§ What is required
Restate the whole of the material. Keep every word, and drop the pictures.

******

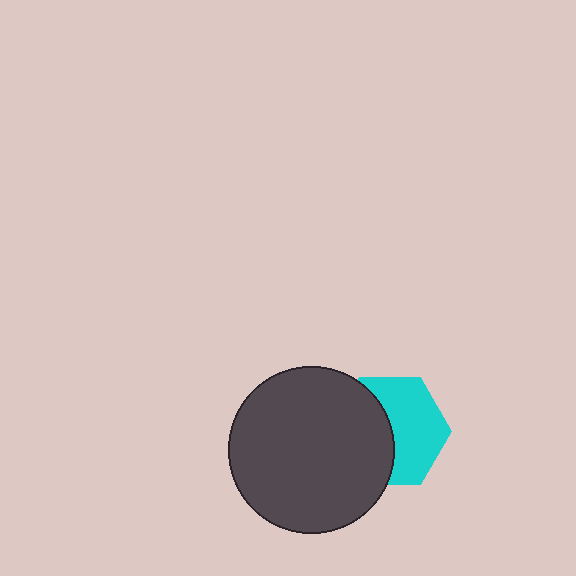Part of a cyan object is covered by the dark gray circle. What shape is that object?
It is a hexagon.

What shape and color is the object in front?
The object in front is a dark gray circle.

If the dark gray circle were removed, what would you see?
You would see the complete cyan hexagon.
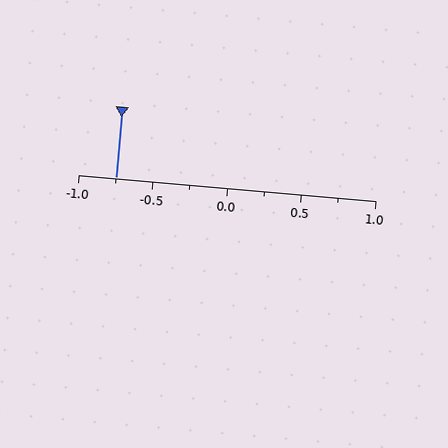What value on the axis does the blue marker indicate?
The marker indicates approximately -0.75.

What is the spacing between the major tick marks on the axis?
The major ticks are spaced 0.5 apart.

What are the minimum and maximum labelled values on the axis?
The axis runs from -1.0 to 1.0.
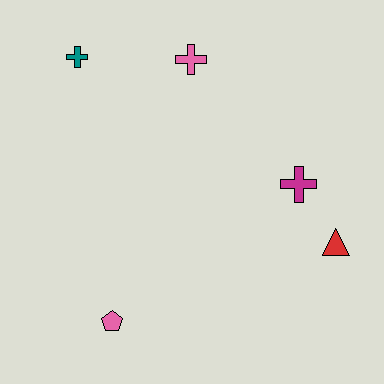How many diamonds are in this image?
There are no diamonds.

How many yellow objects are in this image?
There are no yellow objects.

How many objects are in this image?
There are 5 objects.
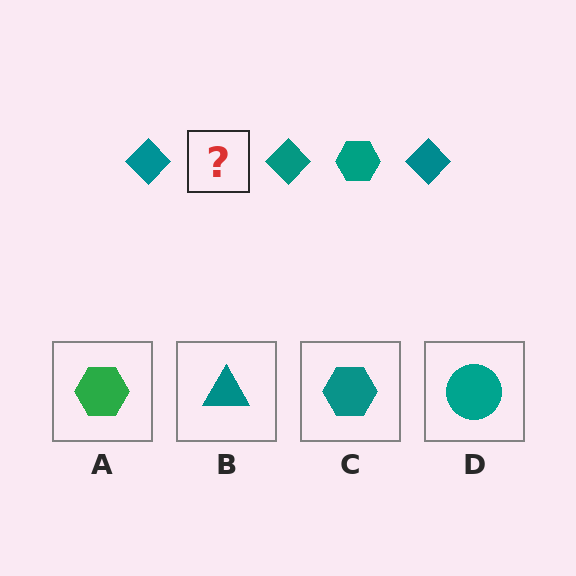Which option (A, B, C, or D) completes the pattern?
C.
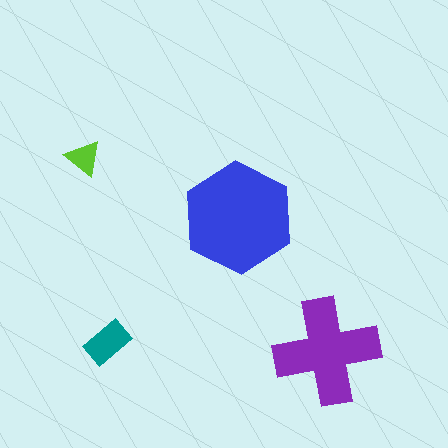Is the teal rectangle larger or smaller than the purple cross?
Smaller.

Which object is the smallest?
The lime triangle.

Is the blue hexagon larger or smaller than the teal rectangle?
Larger.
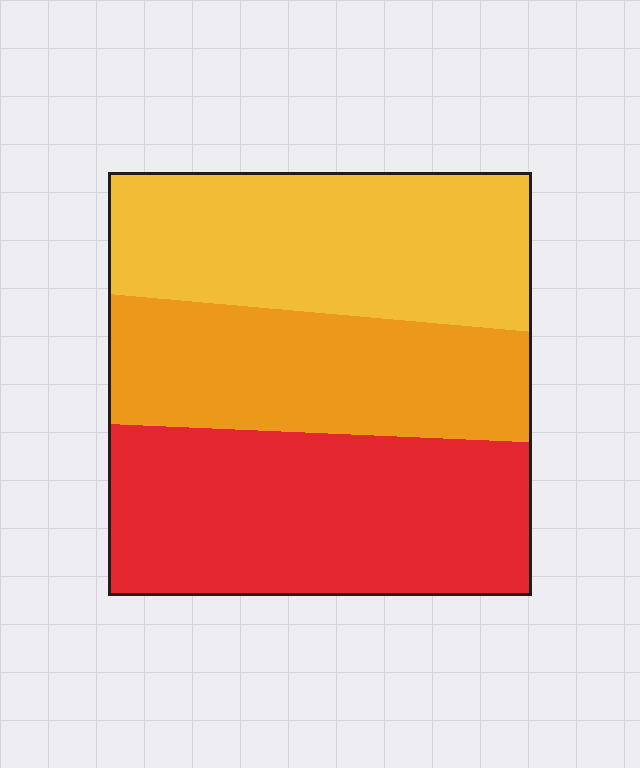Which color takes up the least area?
Orange, at roughly 30%.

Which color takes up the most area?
Red, at roughly 40%.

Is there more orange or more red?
Red.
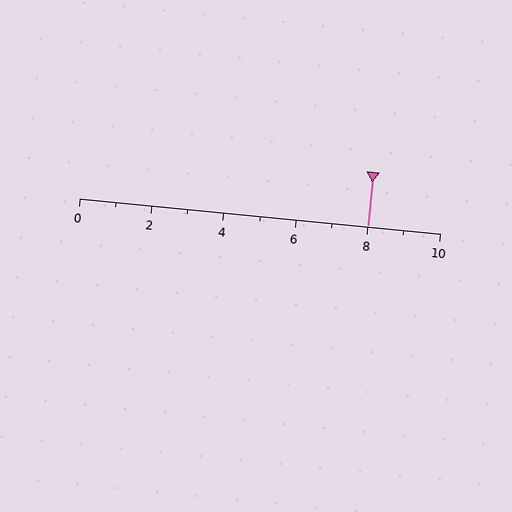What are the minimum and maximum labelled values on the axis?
The axis runs from 0 to 10.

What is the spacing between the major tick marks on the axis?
The major ticks are spaced 2 apart.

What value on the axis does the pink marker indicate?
The marker indicates approximately 8.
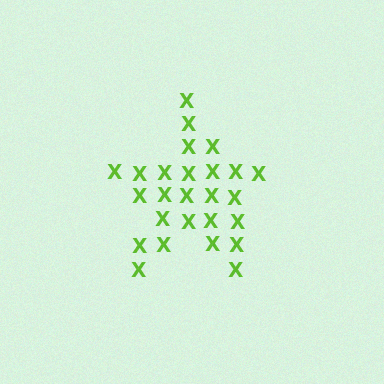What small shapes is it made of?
It is made of small letter X's.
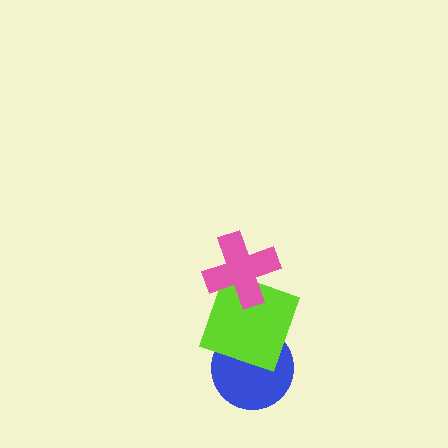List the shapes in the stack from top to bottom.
From top to bottom: the pink cross, the lime square, the blue circle.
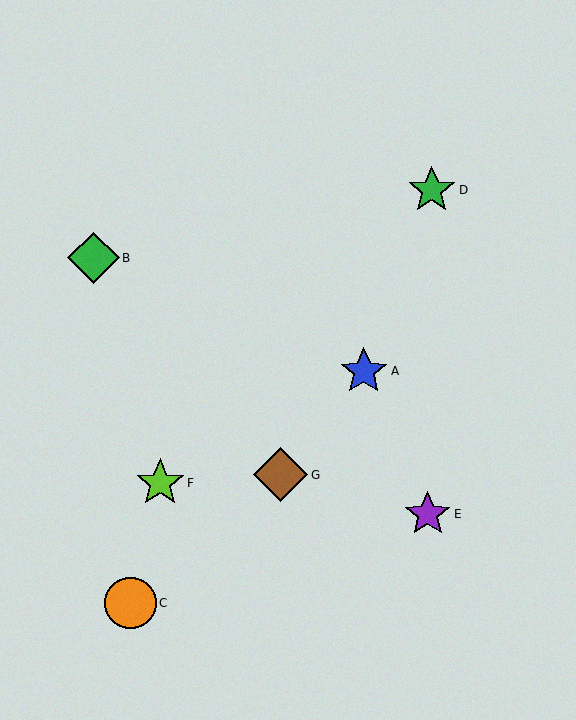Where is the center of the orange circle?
The center of the orange circle is at (130, 603).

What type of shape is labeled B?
Shape B is a green diamond.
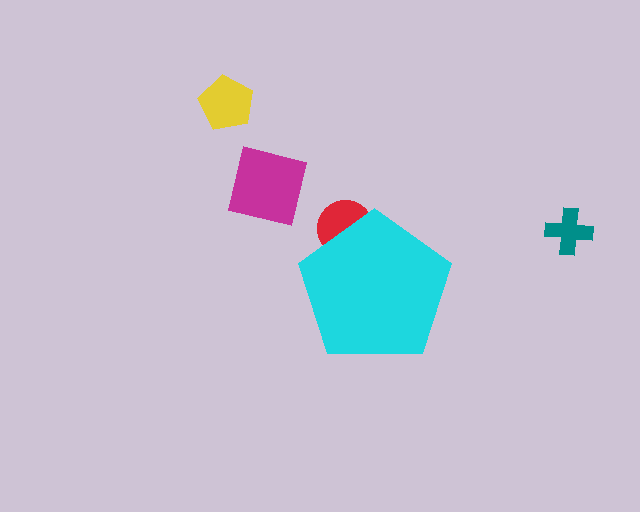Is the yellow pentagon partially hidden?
No, the yellow pentagon is fully visible.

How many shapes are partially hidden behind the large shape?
1 shape is partially hidden.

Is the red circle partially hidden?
Yes, the red circle is partially hidden behind the cyan pentagon.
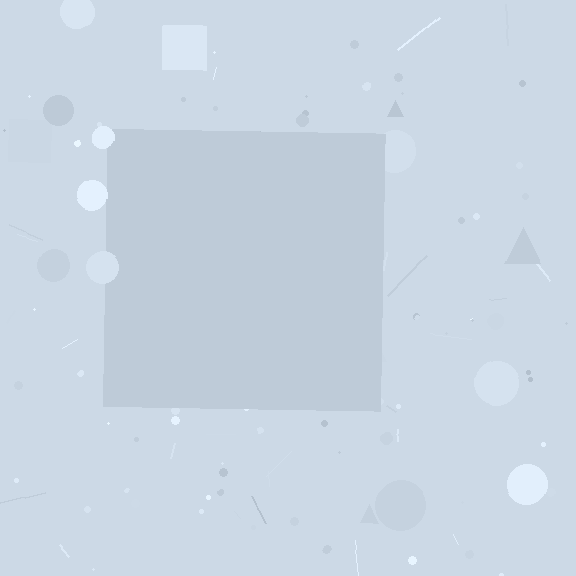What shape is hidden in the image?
A square is hidden in the image.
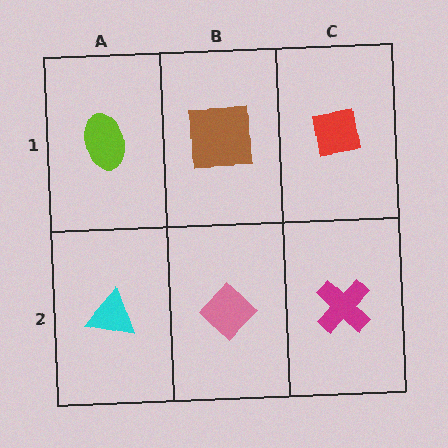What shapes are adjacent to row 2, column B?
A brown square (row 1, column B), a cyan triangle (row 2, column A), a magenta cross (row 2, column C).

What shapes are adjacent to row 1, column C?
A magenta cross (row 2, column C), a brown square (row 1, column B).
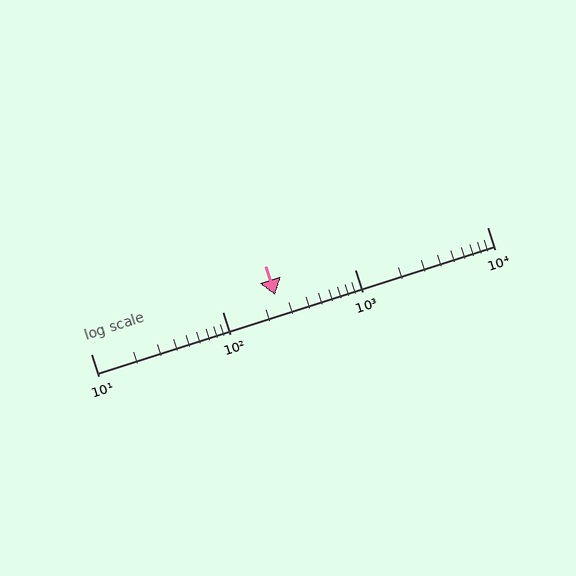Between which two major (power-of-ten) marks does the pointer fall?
The pointer is between 100 and 1000.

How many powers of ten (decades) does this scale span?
The scale spans 3 decades, from 10 to 10000.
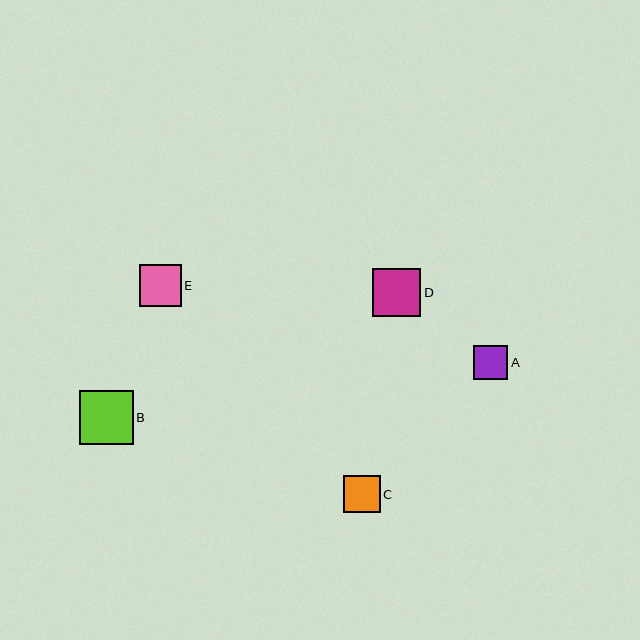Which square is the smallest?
Square A is the smallest with a size of approximately 34 pixels.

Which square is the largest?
Square B is the largest with a size of approximately 54 pixels.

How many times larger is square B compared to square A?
Square B is approximately 1.6 times the size of square A.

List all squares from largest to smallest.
From largest to smallest: B, D, E, C, A.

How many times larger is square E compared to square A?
Square E is approximately 1.2 times the size of square A.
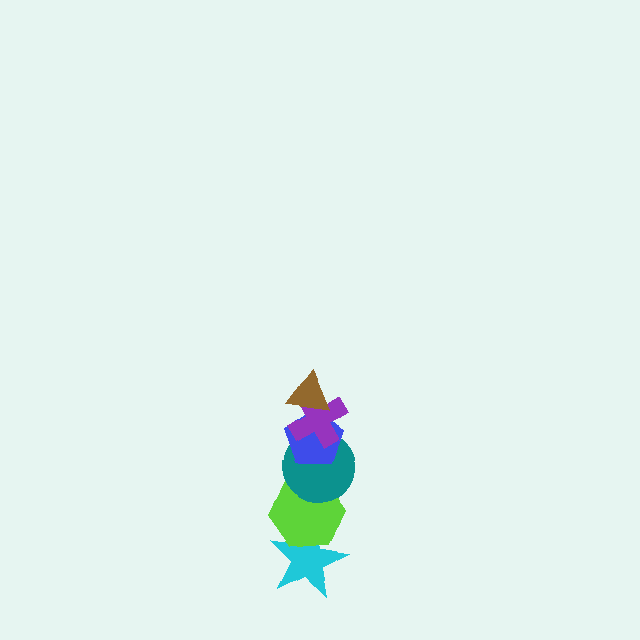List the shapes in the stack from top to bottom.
From top to bottom: the brown triangle, the purple cross, the blue pentagon, the teal circle, the lime hexagon, the cyan star.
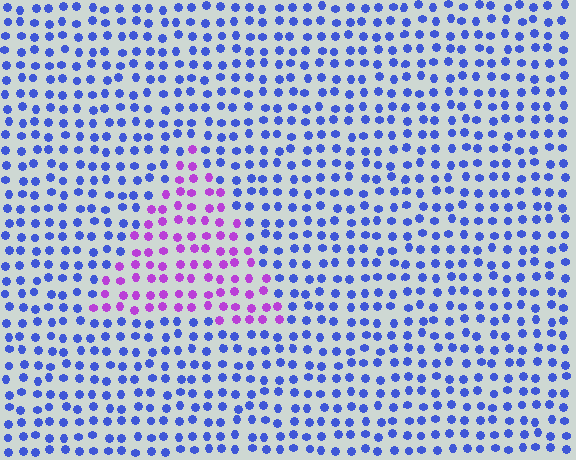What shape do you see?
I see a triangle.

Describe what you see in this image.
The image is filled with small blue elements in a uniform arrangement. A triangle-shaped region is visible where the elements are tinted to a slightly different hue, forming a subtle color boundary.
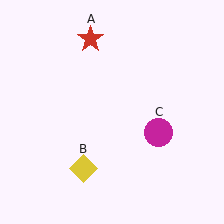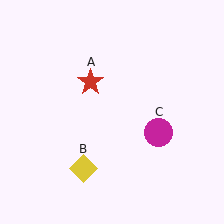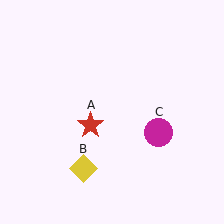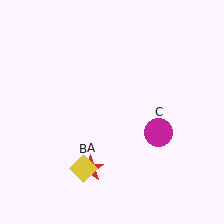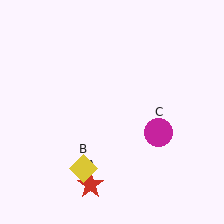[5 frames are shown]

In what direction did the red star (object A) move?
The red star (object A) moved down.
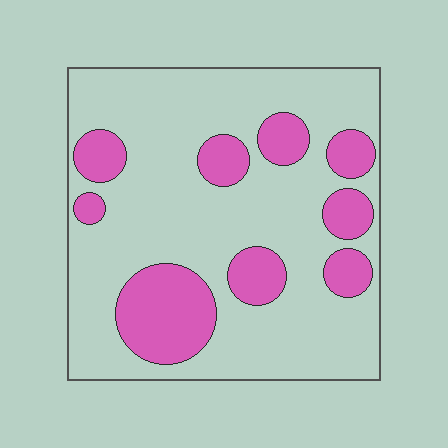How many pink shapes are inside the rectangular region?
9.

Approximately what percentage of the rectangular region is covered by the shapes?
Approximately 25%.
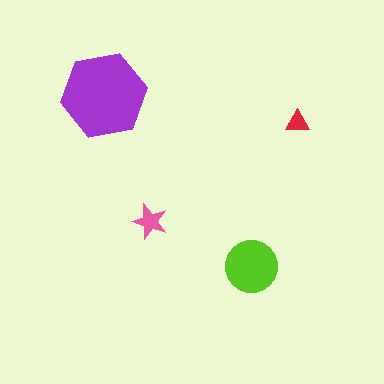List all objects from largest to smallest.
The purple hexagon, the lime circle, the pink star, the red triangle.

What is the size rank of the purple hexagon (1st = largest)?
1st.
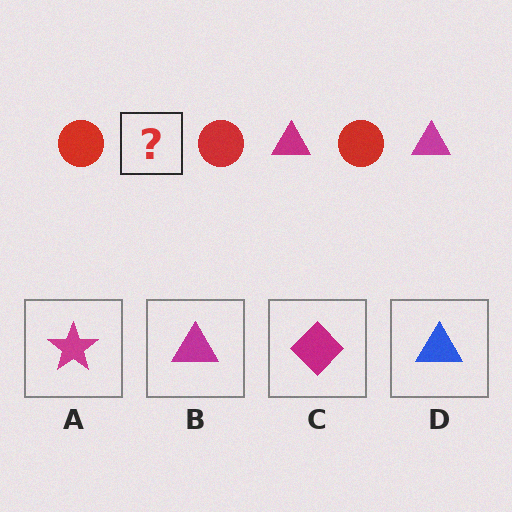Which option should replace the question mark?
Option B.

******

§ Problem solution
Part of a cyan object is covered by the dark gray circle. What shape is that object?
It is a hexagon.

What shape and color is the object in front?
The object in front is a dark gray circle.

If the dark gray circle were removed, what would you see?
You would see the complete cyan hexagon.
What value on the axis does the blue marker indicate?
The marker indicates approximately -0.75.

What is the spacing between the major tick marks on the axis?
The major ticks are spaced 0.5 apart.

What are the minimum and maximum labelled values on the axis?
The axis runs from -1.0 to 1.0.
How many diamonds are in this image?
There are no diamonds.

How many yellow objects are in this image?
There are no yellow objects.

How many objects are in this image?
There are 5 objects.
Which option (A, B, C, or D) completes the pattern?
C.
Is the teal rectangle larger or smaller than the purple cross?
Smaller.

Which object is the smallest?
The lime triangle.

Is the blue hexagon larger or smaller than the teal rectangle?
Larger.
Which color takes up the least area?
Orange, at roughly 30%.

Which color takes up the most area?
Red, at roughly 40%.

Is there more orange or more red?
Red.
What are the minimum and maximum labelled values on the axis?
The axis runs from 0 to 10.

What is the spacing between the major tick marks on the axis?
The major ticks are spaced 2 apart.

What value on the axis does the pink marker indicate?
The marker indicates approximately 8.
What small shapes is it made of?
It is made of small letter X's.
List the shapes in the stack from top to bottom.
From top to bottom: the pink cross, the lime square, the blue circle.
Where is the center of the orange circle?
The center of the orange circle is at (130, 603).

What type of shape is labeled B?
Shape B is a green diamond.
Is the yellow pentagon partially hidden?
No, the yellow pentagon is fully visible.

How many shapes are partially hidden behind the large shape?
1 shape is partially hidden.

Is the red circle partially hidden?
Yes, the red circle is partially hidden behind the cyan pentagon.
What shape is hidden in the image?
A square is hidden in the image.
What shapes are adjacent to row 2, column B?
A brown square (row 1, column B), a cyan triangle (row 2, column A), a magenta cross (row 2, column C).

What shapes are adjacent to row 1, column C?
A magenta cross (row 2, column C), a brown square (row 1, column B).
Between which two major (power-of-ten) marks does the pointer fall?
The pointer is between 100 and 1000.

How many powers of ten (decades) does this scale span?
The scale spans 3 decades, from 10 to 10000.
Which square is the smallest?
Square A is the smallest with a size of approximately 34 pixels.

Which square is the largest?
Square B is the largest with a size of approximately 54 pixels.

How many times larger is square B compared to square A?
Square B is approximately 1.6 times the size of square A.

List all squares from largest to smallest.
From largest to smallest: B, D, E, C, A.

How many times larger is square E compared to square A?
Square E is approximately 1.2 times the size of square A.
List the shapes in the stack from top to bottom.
From top to bottom: the brown triangle, the purple cross, the blue pentagon, the teal circle, the lime hexagon, the cyan star.
What shape do you see?
I see a triangle.

Describe what you see in this image.
The image is filled with small blue elements in a uniform arrangement. A triangle-shaped region is visible where the elements are tinted to a slightly different hue, forming a subtle color boundary.
[5 frames are shown]

In what direction did the red star (object A) move?
The red star (object A) moved down.
How many pink shapes are inside the rectangular region?
9.

Approximately what percentage of the rectangular region is covered by the shapes?
Approximately 25%.
List all objects from largest to smallest.
The purple hexagon, the lime circle, the pink star, the red triangle.

What is the size rank of the purple hexagon (1st = largest)?
1st.
Which option should replace the question mark?
Option B.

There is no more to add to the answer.